## The request:
Leave out any pictures and transcribe all other data below exactly.

━━━ Input records ━━━

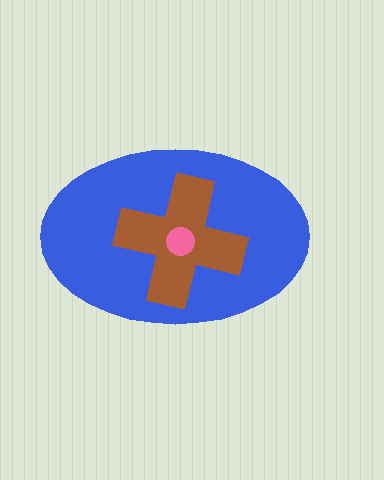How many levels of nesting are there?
3.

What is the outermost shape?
The blue ellipse.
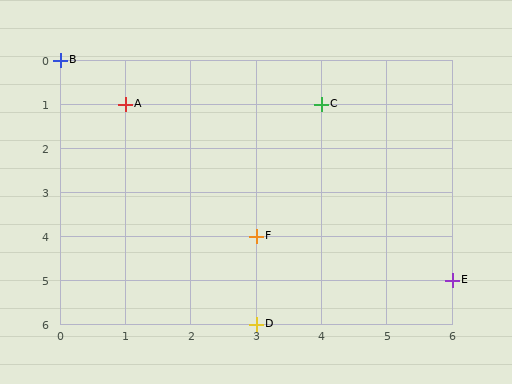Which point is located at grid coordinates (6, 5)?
Point E is at (6, 5).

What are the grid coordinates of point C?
Point C is at grid coordinates (4, 1).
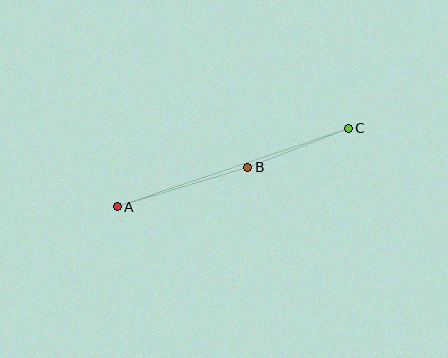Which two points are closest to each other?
Points B and C are closest to each other.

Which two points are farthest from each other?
Points A and C are farthest from each other.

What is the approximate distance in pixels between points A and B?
The distance between A and B is approximately 136 pixels.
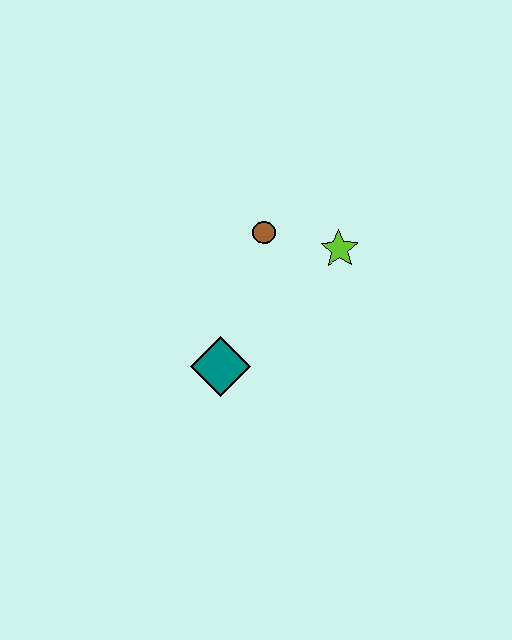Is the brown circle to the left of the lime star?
Yes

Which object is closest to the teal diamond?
The brown circle is closest to the teal diamond.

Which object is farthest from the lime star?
The teal diamond is farthest from the lime star.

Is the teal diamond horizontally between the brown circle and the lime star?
No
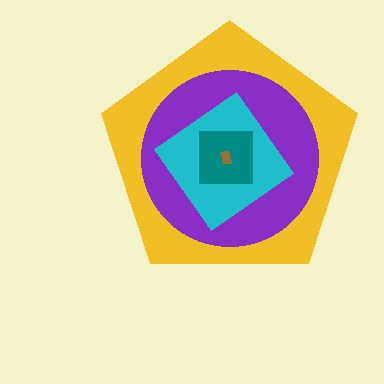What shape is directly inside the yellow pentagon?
The purple circle.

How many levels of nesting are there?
5.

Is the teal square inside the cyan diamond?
Yes.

━━━

## Result of the task:
How many levels of nesting are there?
3.

What is the outermost shape?
The blue ellipse.
Which point is located at grid coordinates (6, 5)?
Point E is at (6, 5).

What are the grid coordinates of point C?
Point C is at grid coordinates (4, 1).
Which two points are closest to each other?
Points B and C are closest to each other.

Which two points are farthest from each other?
Points A and C are farthest from each other.

What is the approximate distance in pixels between points A and B?
The distance between A and B is approximately 136 pixels.
Is the brown circle to the left of the lime star?
Yes

Which object is closest to the teal diamond?
The brown circle is closest to the teal diamond.

Which object is farthest from the lime star?
The teal diamond is farthest from the lime star.

Is the teal diamond horizontally between the brown circle and the lime star?
No
What shape is directly inside the yellow pentagon?
The purple circle.

How many levels of nesting are there?
5.

Is the teal square inside the cyan diamond?
Yes.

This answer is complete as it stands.